→ Short exercise:
Give back the full listing, character for character, with no pictures.

→ Rows:
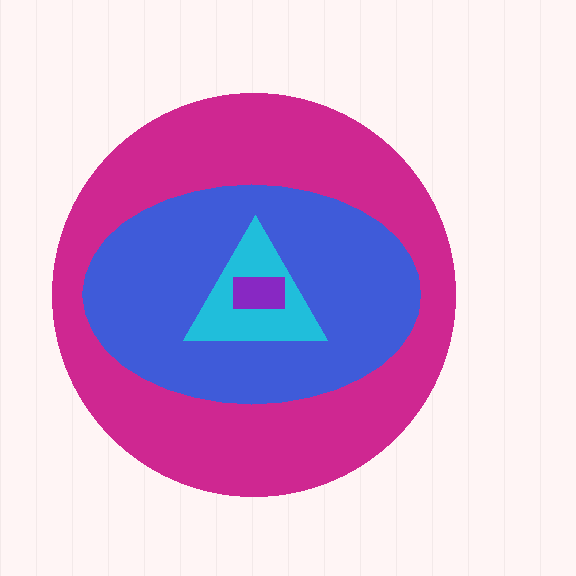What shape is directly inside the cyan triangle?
The purple rectangle.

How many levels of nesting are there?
4.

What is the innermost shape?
The purple rectangle.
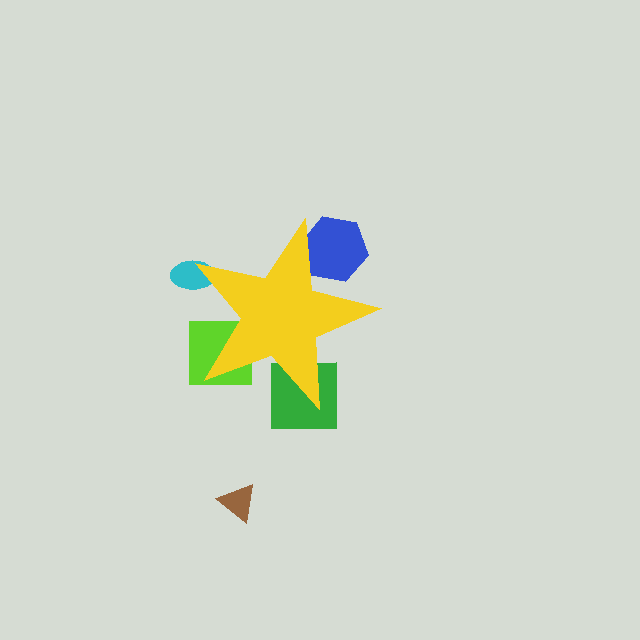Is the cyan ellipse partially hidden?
Yes, the cyan ellipse is partially hidden behind the yellow star.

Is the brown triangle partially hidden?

→ Written answer:
What shape is directly inside the cyan triangle?
The purple rectangle.

How many levels of nesting are there?
4.

What is the innermost shape?
The purple rectangle.
Is the cyan ellipse partially hidden?
Yes, the cyan ellipse is partially hidden behind the yellow star.

Is the brown triangle partially hidden?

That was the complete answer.